*** Material supplied Section Begins ***

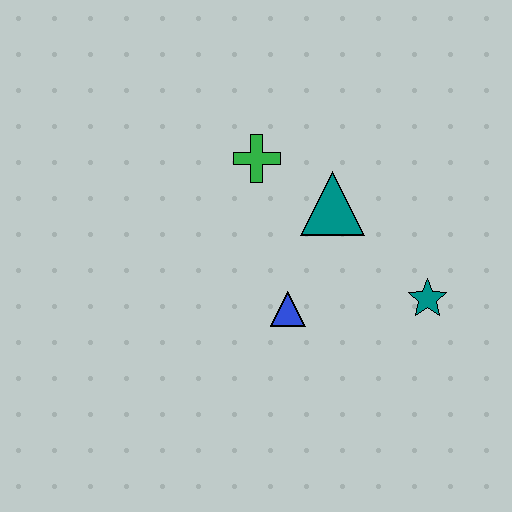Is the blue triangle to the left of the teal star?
Yes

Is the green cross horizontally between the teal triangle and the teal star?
No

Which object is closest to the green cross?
The teal triangle is closest to the green cross.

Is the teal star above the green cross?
No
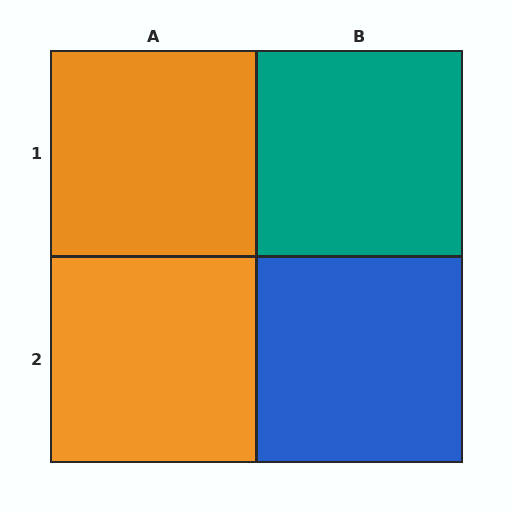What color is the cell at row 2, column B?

*** Material supplied Section Ends ***

> **Exercise requirements**: Everything in the records above must be restated verbatim, save for the pictures.

> **Result of this task**:
Is the blue triangle to the left of the teal star?
Yes

Is the green cross horizontally between the teal triangle and the teal star?
No

Which object is closest to the green cross?
The teal triangle is closest to the green cross.

Is the teal star above the green cross?
No
What color is the cell at row 2, column B?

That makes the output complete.